Geometric figure dataset entries
==================================================

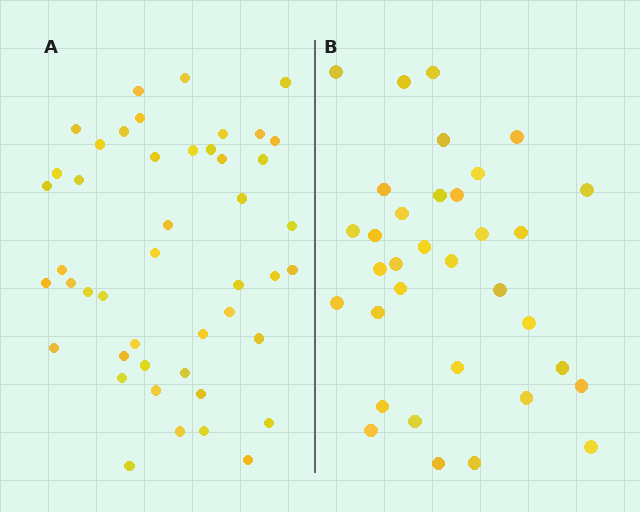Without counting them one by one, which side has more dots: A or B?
Region A (the left region) has more dots.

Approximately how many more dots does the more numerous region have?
Region A has roughly 12 or so more dots than region B.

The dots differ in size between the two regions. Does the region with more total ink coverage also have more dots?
No. Region B has more total ink coverage because its dots are larger, but region A actually contains more individual dots. Total area can be misleading — the number of items is what matters here.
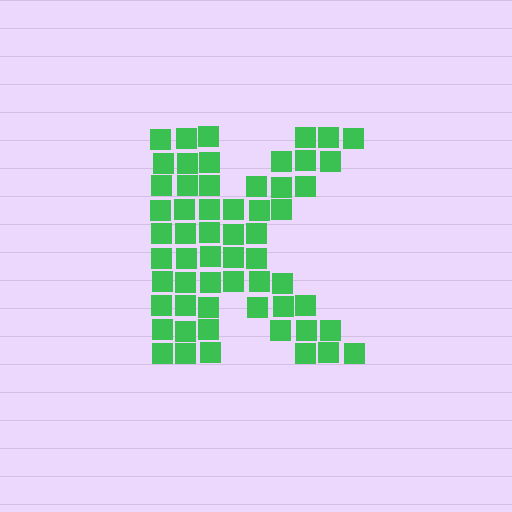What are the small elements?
The small elements are squares.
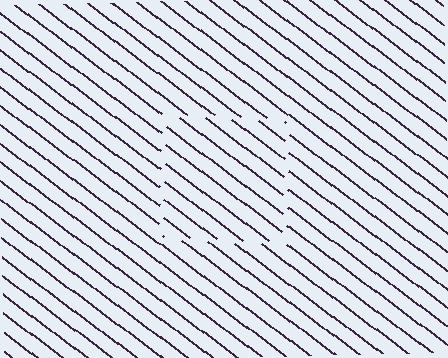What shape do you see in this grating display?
An illusory square. The interior of the shape contains the same grating, shifted by half a period — the contour is defined by the phase discontinuity where line-ends from the inner and outer gratings abut.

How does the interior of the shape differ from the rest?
The interior of the shape contains the same grating, shifted by half a period — the contour is defined by the phase discontinuity where line-ends from the inner and outer gratings abut.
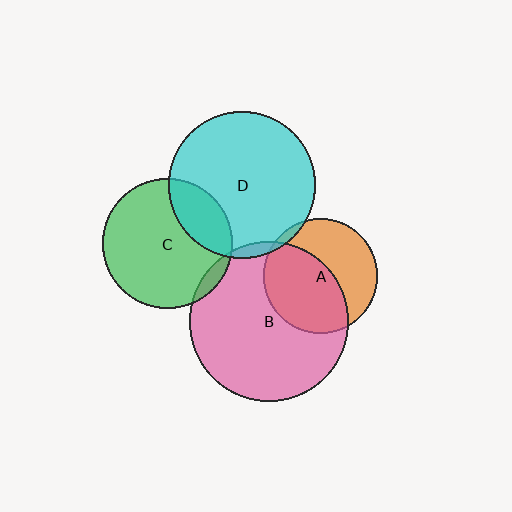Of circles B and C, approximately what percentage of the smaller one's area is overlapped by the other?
Approximately 5%.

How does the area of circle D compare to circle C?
Approximately 1.3 times.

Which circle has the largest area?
Circle B (pink).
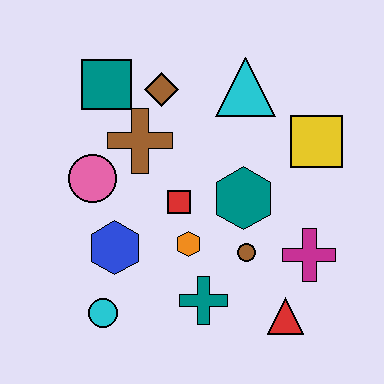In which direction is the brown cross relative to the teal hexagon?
The brown cross is to the left of the teal hexagon.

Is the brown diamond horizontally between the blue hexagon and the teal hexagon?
Yes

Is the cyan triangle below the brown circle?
No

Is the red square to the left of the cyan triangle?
Yes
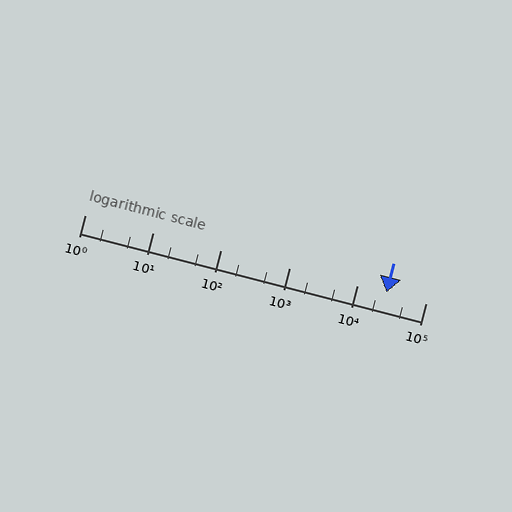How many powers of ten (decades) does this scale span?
The scale spans 5 decades, from 1 to 100000.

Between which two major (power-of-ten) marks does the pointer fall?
The pointer is between 10000 and 100000.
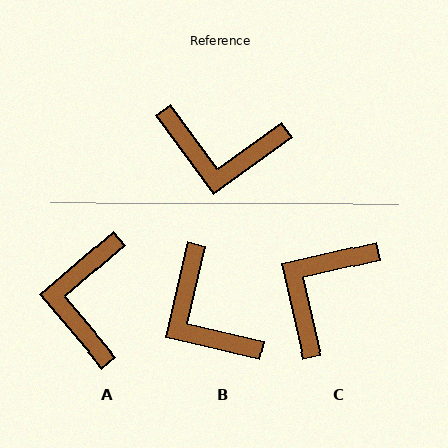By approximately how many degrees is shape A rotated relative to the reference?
Approximately 85 degrees clockwise.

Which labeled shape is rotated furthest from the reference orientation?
C, about 113 degrees away.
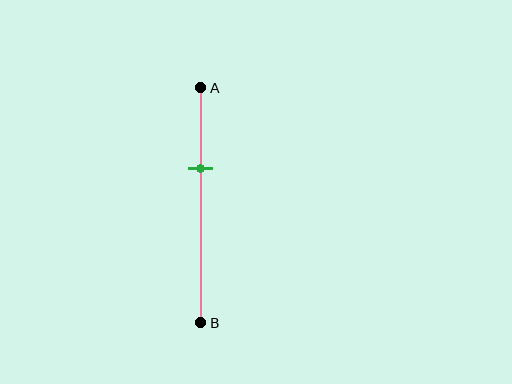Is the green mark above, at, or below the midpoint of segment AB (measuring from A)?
The green mark is above the midpoint of segment AB.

==================================================

Exercise aim
Repeat the material above in full and unchanged, minus its images.

Exercise answer
Without counting them one by one, which side has more dots: A or B?
Region A (the left region) has more dots.

Approximately how many more dots does the more numerous region have?
Region A has roughly 12 or so more dots than region B.

The dots differ in size between the two regions. Does the region with more total ink coverage also have more dots?
No. Region B has more total ink coverage because its dots are larger, but region A actually contains more individual dots. Total area can be misleading — the number of items is what matters here.
What are the small elements?
The small elements are squares.
What shape do you see in this grating display?
An illusory square. The interior of the shape contains the same grating, shifted by half a period — the contour is defined by the phase discontinuity where line-ends from the inner and outer gratings abut.

How does the interior of the shape differ from the rest?
The interior of the shape contains the same grating, shifted by half a period — the contour is defined by the phase discontinuity where line-ends from the inner and outer gratings abut.
Of circles B and C, approximately what percentage of the smaller one's area is overlapped by the other?
Approximately 5%.

How does the area of circle D compare to circle C?
Approximately 1.3 times.

Which circle has the largest area?
Circle B (pink).
In which direction is the brown cross relative to the teal hexagon?
The brown cross is to the left of the teal hexagon.

Is the brown diamond horizontally between the blue hexagon and the teal hexagon?
Yes

Is the cyan triangle below the brown circle?
No

Is the red square to the left of the cyan triangle?
Yes
How many powers of ten (decades) does this scale span?
The scale spans 5 decades, from 1 to 100000.

Between which two major (power-of-ten) marks does the pointer fall?
The pointer is between 10000 and 100000.
By approximately how many degrees is shape A rotated relative to the reference?
Approximately 85 degrees clockwise.

Which labeled shape is rotated furthest from the reference orientation?
C, about 113 degrees away.
Is the green mark above, at, or below the midpoint of segment AB (measuring from A)?
The green mark is above the midpoint of segment AB.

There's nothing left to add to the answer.